══ Data excerpts ══
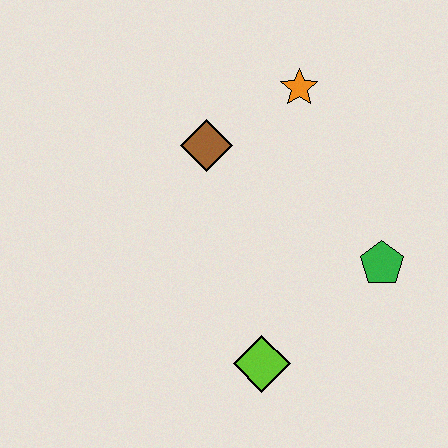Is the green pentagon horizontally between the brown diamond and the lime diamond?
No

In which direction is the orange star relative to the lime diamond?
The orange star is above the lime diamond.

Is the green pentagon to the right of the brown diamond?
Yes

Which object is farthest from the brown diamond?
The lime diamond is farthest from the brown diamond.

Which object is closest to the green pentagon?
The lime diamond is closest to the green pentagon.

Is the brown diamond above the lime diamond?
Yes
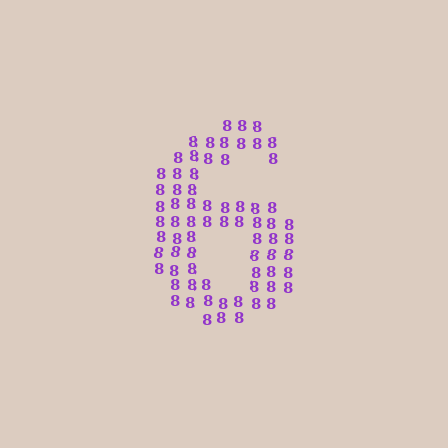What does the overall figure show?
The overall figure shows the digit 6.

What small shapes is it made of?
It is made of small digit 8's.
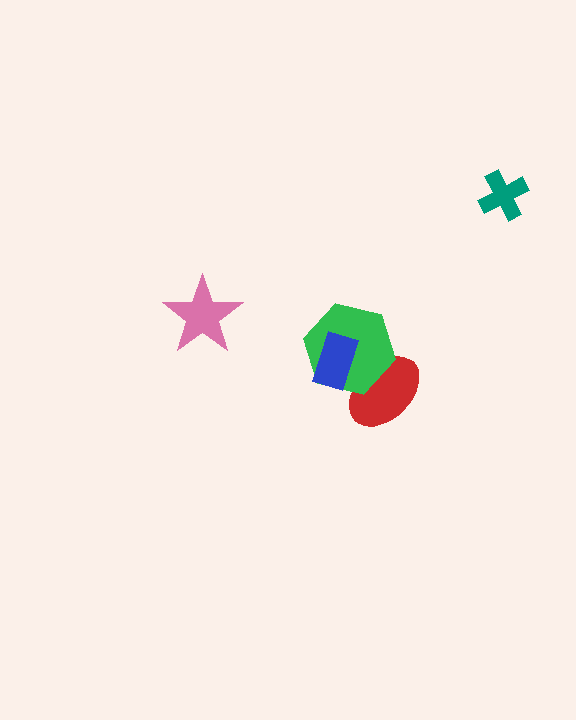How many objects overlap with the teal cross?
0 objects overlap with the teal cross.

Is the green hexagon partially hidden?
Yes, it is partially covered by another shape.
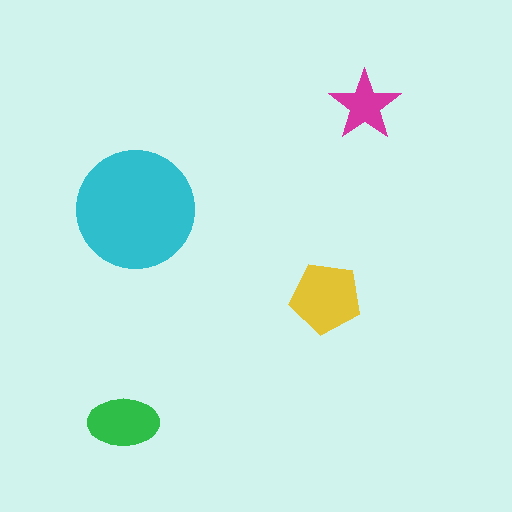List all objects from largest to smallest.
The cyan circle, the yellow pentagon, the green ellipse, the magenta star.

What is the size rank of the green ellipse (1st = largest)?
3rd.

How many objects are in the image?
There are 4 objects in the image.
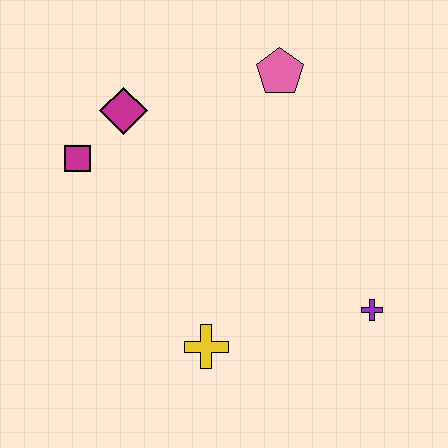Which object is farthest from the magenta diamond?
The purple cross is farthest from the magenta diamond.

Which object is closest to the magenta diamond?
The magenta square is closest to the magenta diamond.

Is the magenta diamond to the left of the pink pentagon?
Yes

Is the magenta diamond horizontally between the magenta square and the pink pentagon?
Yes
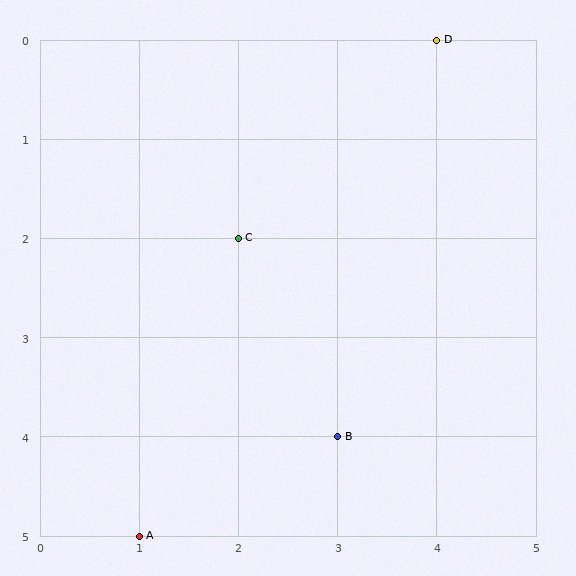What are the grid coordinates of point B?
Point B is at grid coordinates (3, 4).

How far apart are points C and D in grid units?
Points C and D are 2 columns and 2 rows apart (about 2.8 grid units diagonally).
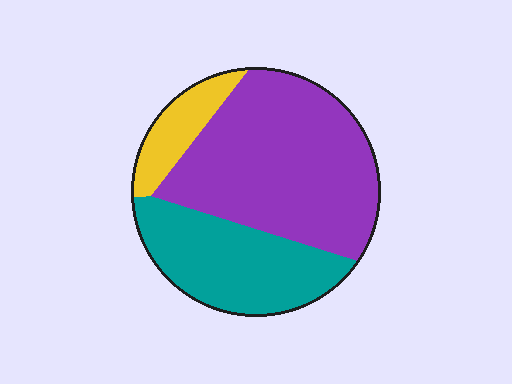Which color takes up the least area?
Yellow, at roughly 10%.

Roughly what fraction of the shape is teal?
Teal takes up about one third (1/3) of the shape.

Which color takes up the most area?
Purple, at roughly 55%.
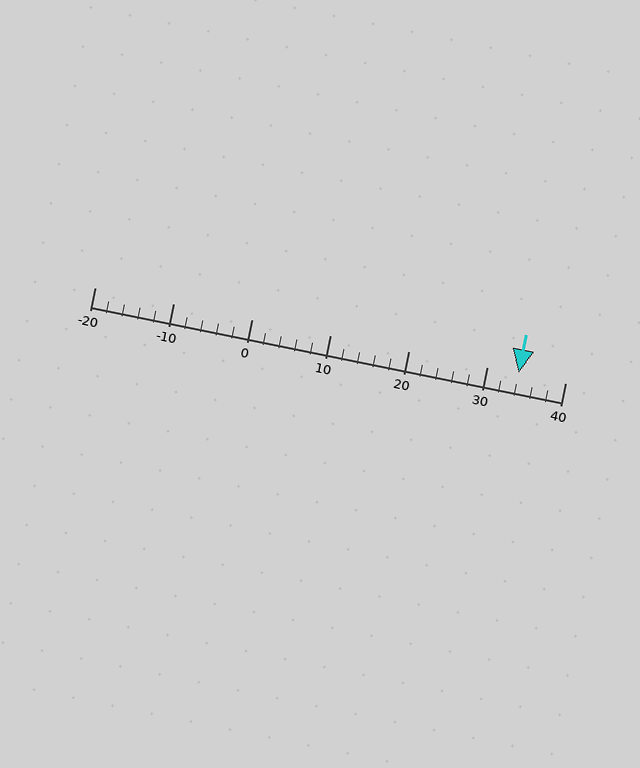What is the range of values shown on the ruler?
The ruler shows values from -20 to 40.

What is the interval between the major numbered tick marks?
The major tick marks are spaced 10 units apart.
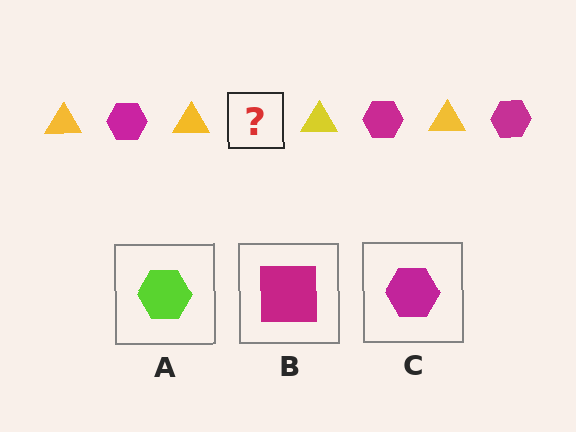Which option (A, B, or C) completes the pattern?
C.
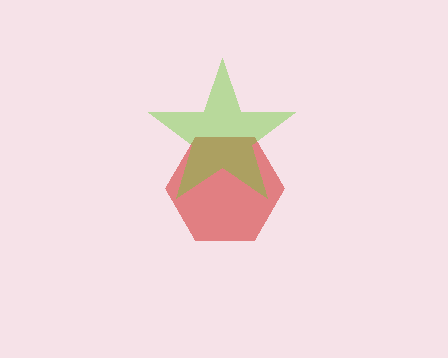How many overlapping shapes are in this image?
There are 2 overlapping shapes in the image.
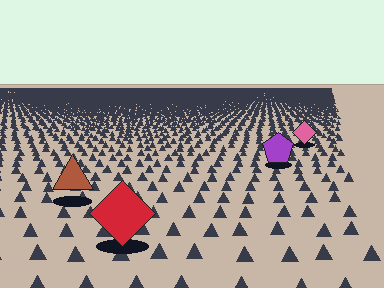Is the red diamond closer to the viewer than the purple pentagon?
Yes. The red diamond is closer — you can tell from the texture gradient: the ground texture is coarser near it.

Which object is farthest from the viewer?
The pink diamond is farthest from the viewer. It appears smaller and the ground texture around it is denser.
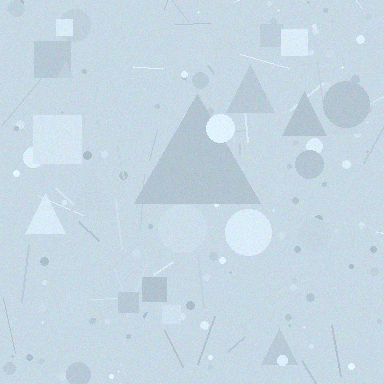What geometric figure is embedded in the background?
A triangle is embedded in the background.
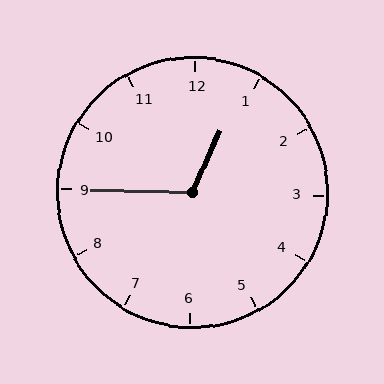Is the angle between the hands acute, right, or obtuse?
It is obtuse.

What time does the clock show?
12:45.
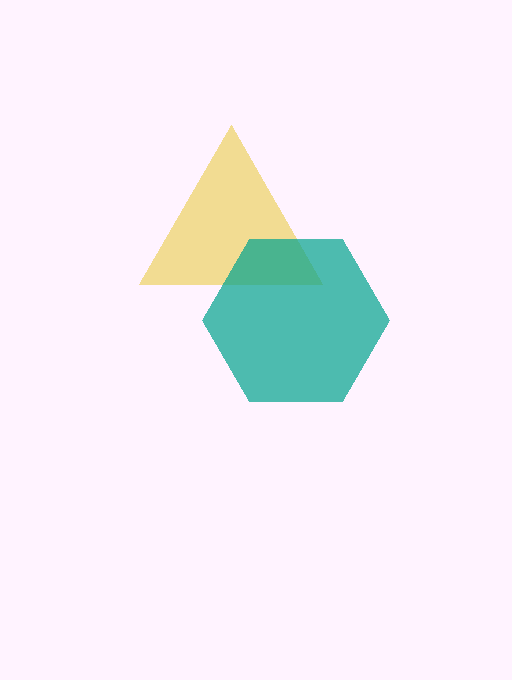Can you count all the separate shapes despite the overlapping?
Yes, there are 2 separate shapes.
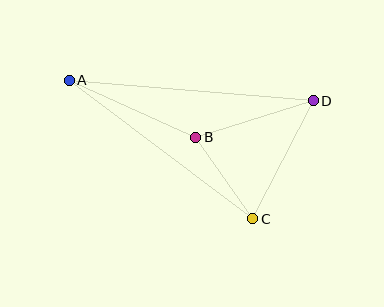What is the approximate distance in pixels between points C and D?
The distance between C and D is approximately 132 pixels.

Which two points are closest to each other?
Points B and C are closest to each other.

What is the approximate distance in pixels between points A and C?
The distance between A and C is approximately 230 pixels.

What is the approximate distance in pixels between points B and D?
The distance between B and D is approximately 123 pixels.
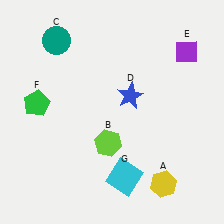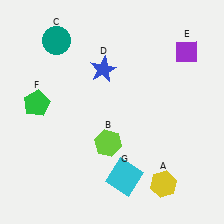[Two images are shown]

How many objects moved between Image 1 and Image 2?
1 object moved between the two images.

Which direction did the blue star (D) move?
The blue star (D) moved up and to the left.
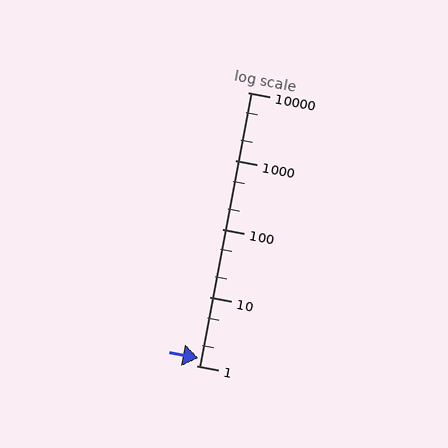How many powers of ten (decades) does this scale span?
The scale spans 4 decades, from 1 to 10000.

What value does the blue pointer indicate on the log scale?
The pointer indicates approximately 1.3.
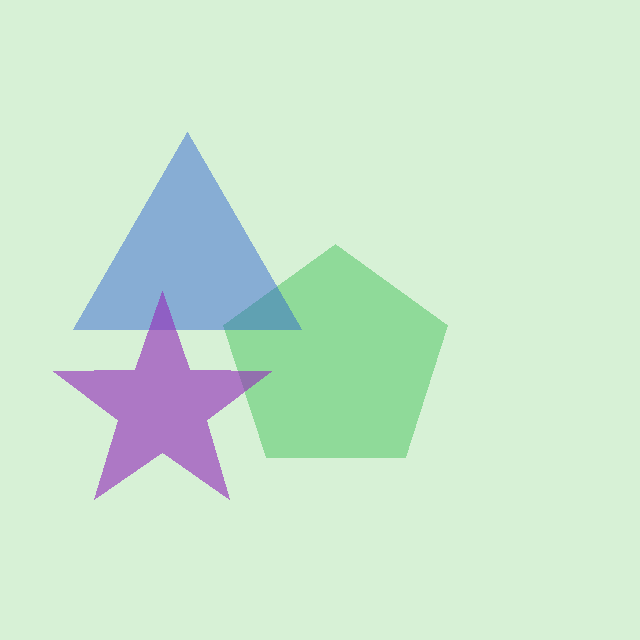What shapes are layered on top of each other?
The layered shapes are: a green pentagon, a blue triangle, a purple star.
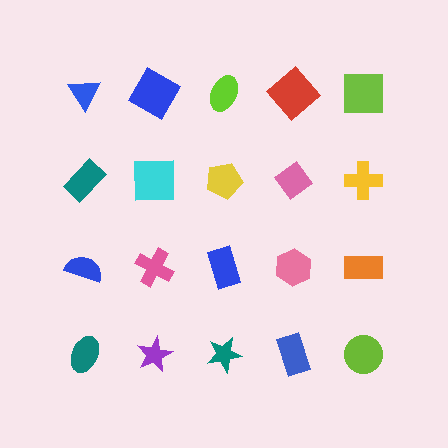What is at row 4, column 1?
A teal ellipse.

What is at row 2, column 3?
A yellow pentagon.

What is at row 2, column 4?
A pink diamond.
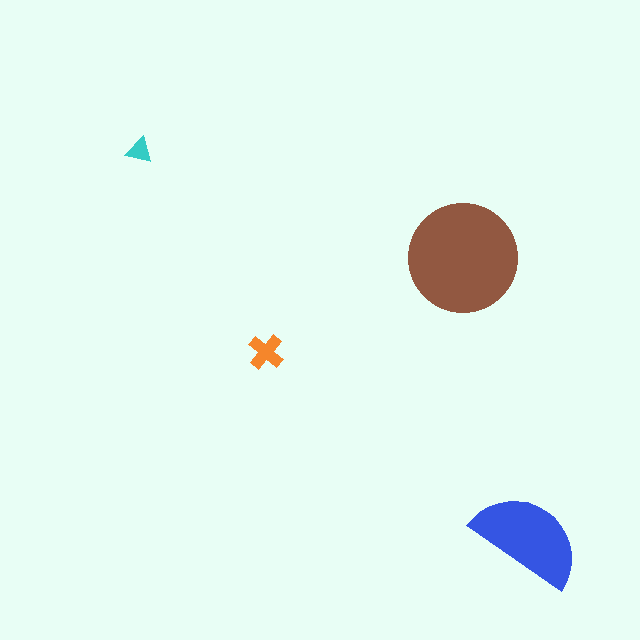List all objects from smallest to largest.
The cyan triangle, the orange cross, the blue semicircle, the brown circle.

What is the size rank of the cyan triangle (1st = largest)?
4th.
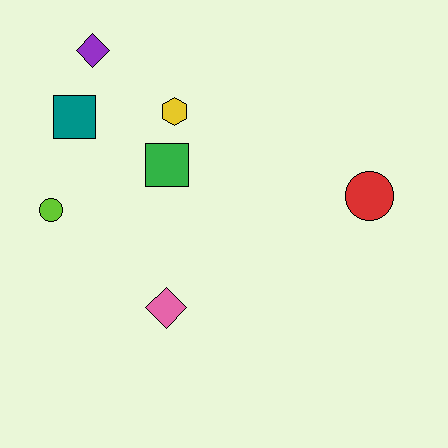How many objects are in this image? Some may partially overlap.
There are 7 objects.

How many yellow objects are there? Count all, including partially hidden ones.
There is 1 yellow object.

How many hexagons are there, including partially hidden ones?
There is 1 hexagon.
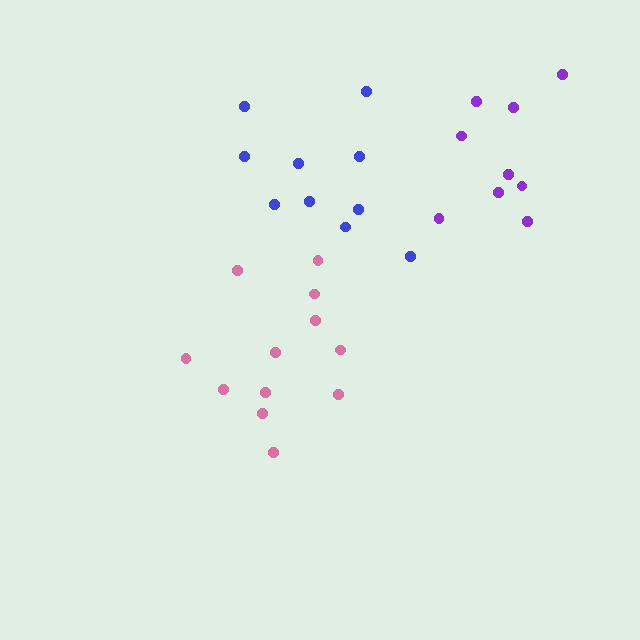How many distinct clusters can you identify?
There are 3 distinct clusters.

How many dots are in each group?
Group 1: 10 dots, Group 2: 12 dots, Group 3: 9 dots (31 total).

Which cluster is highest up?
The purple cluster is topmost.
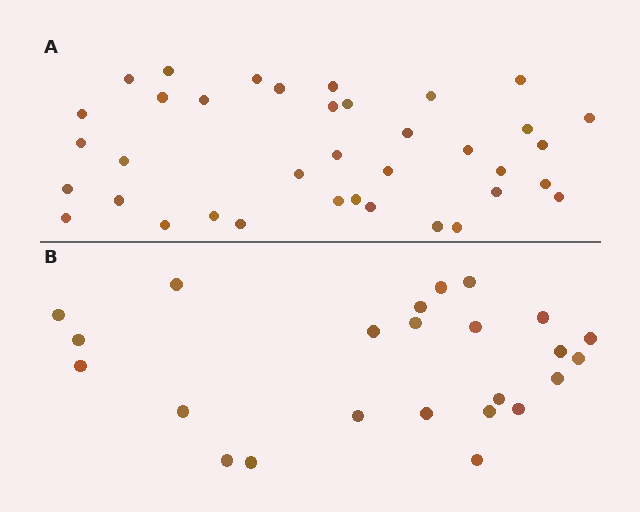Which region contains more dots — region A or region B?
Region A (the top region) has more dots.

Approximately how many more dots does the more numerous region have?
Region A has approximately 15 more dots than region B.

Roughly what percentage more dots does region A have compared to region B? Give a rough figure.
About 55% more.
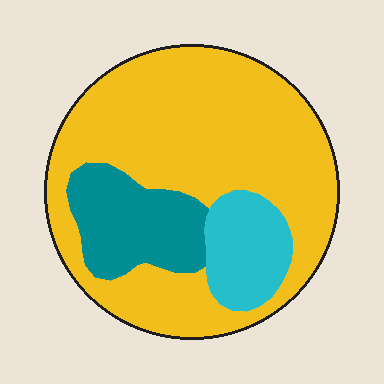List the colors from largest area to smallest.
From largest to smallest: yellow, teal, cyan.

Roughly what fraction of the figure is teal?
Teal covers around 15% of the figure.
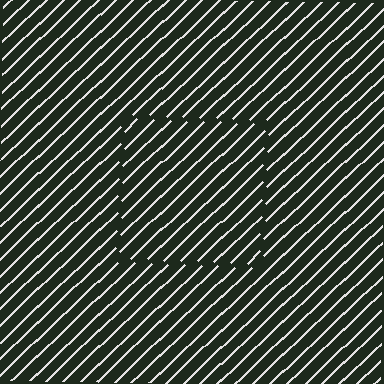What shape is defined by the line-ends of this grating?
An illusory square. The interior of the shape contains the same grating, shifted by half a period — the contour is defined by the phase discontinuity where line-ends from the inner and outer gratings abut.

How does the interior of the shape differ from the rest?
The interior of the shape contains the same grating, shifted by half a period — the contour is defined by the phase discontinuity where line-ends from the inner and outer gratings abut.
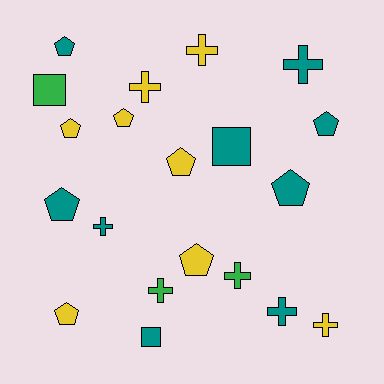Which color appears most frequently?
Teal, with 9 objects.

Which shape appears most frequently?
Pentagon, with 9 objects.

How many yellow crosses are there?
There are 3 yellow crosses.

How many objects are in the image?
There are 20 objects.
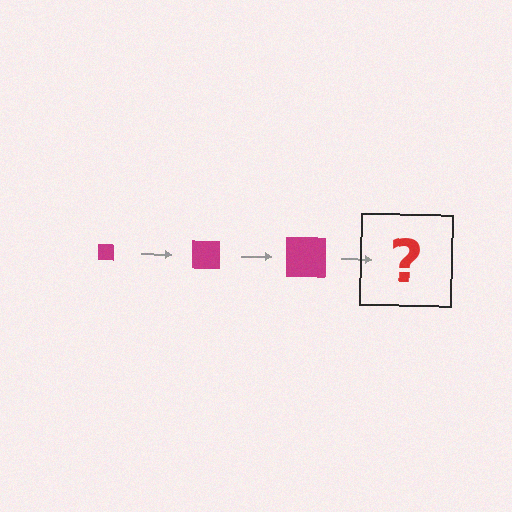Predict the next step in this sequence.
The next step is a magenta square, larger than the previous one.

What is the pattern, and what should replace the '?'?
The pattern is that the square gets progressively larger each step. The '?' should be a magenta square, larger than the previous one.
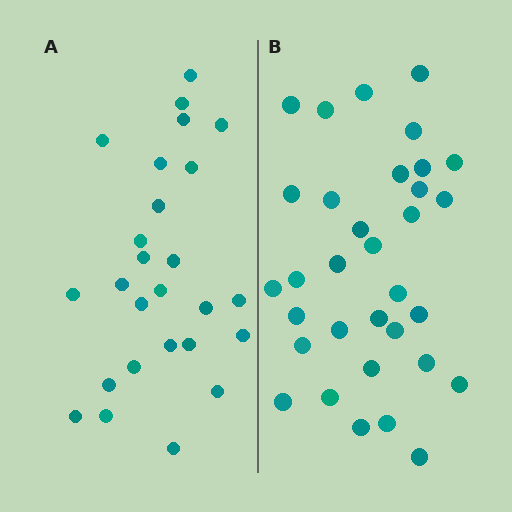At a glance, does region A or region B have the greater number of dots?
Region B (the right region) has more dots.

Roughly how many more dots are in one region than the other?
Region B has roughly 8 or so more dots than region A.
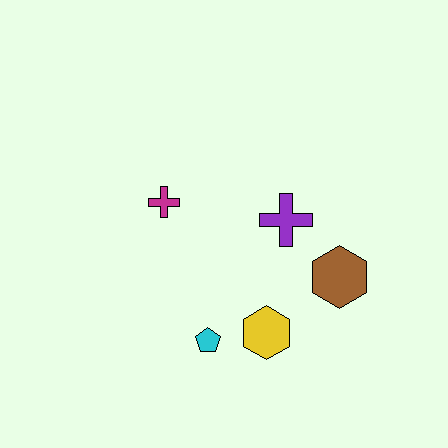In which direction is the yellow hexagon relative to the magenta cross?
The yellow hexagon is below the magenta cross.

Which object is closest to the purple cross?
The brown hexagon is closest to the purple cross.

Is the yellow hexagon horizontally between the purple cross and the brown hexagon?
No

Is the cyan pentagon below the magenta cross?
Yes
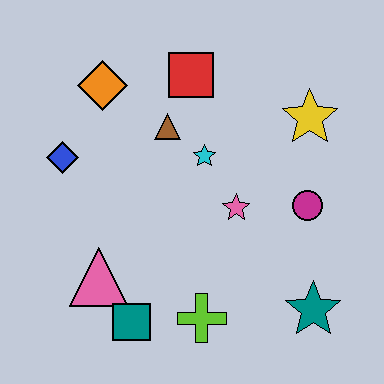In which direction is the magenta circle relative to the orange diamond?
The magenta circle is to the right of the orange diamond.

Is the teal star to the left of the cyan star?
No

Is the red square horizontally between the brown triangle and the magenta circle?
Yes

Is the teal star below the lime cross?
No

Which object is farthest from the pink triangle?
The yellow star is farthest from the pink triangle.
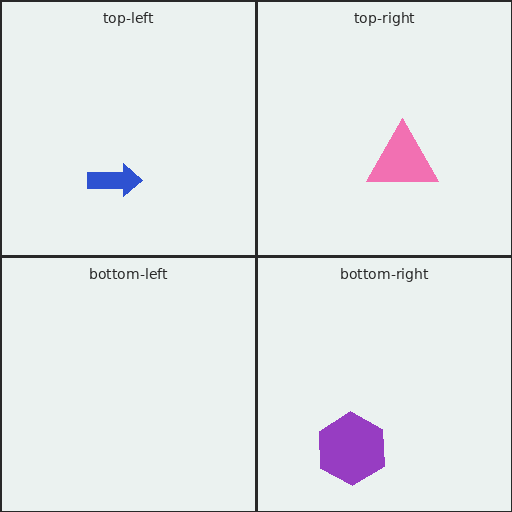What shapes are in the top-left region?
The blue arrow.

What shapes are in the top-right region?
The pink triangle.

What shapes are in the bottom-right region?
═══
- What the exercise asks: Write out exactly the lines beginning with the line that holds "What shapes are in the top-left region?" and ending with the final line of the data, both ends included, without the pictures.

- Complete response:
What shapes are in the top-left region?
The blue arrow.

What shapes are in the top-right region?
The pink triangle.

What shapes are in the bottom-right region?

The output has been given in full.